* Begin *

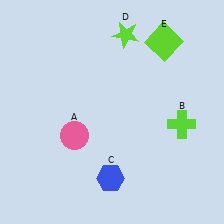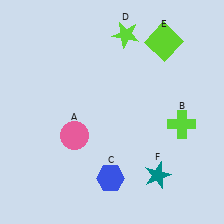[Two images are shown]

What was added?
A teal star (F) was added in Image 2.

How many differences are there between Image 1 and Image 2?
There is 1 difference between the two images.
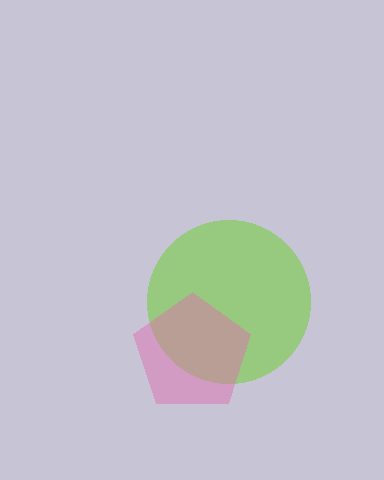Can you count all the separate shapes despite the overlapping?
Yes, there are 2 separate shapes.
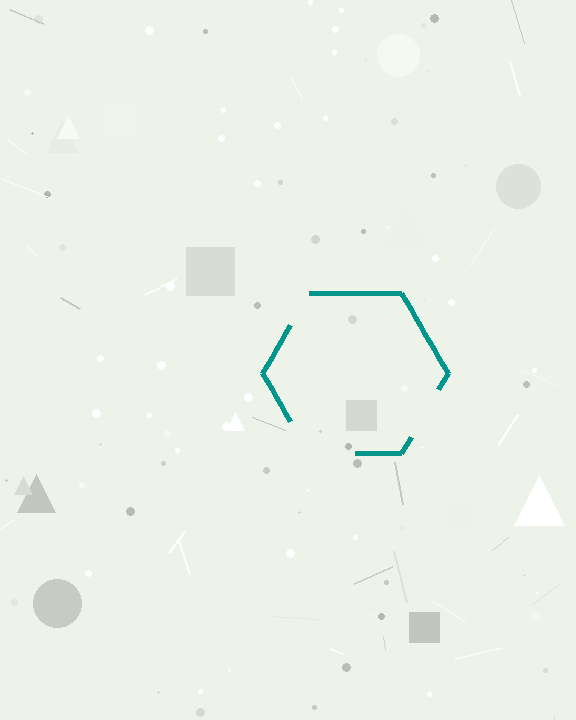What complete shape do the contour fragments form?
The contour fragments form a hexagon.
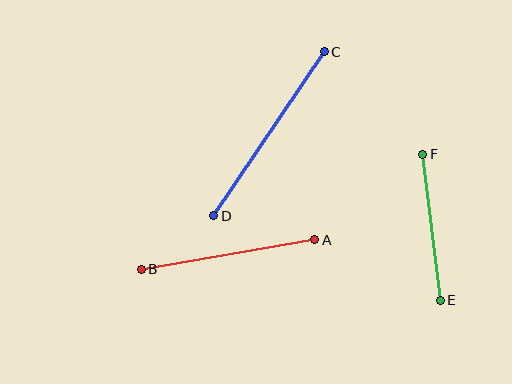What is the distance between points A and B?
The distance is approximately 176 pixels.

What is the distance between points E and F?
The distance is approximately 147 pixels.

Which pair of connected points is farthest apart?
Points C and D are farthest apart.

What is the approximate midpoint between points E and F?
The midpoint is at approximately (432, 227) pixels.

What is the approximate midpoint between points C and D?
The midpoint is at approximately (269, 134) pixels.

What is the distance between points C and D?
The distance is approximately 198 pixels.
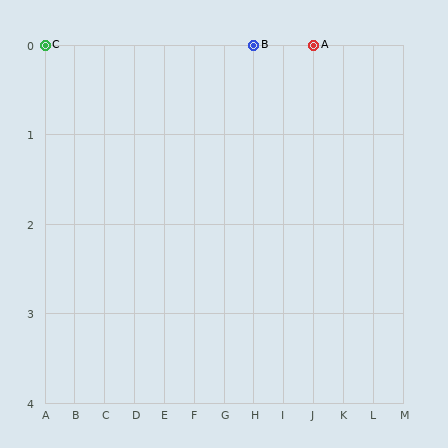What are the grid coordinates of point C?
Point C is at grid coordinates (A, 0).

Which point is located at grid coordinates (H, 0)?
Point B is at (H, 0).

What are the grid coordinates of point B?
Point B is at grid coordinates (H, 0).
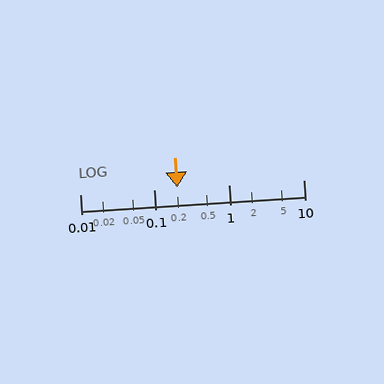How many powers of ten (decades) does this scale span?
The scale spans 3 decades, from 0.01 to 10.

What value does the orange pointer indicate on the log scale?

* End *

Exercise goal: Everything from the line that contains "Which point is" to the final line of the data is to be duplicated exactly, both ends included, except the pictures.

Exercise response:
Which point is located at grid coordinates (H, 0)?
Point B is at (H, 0).

What are the grid coordinates of point B?
Point B is at grid coordinates (H, 0).
How many powers of ten (decades) does this scale span?
The scale spans 3 decades, from 0.01 to 10.

What value does the orange pointer indicate on the log scale?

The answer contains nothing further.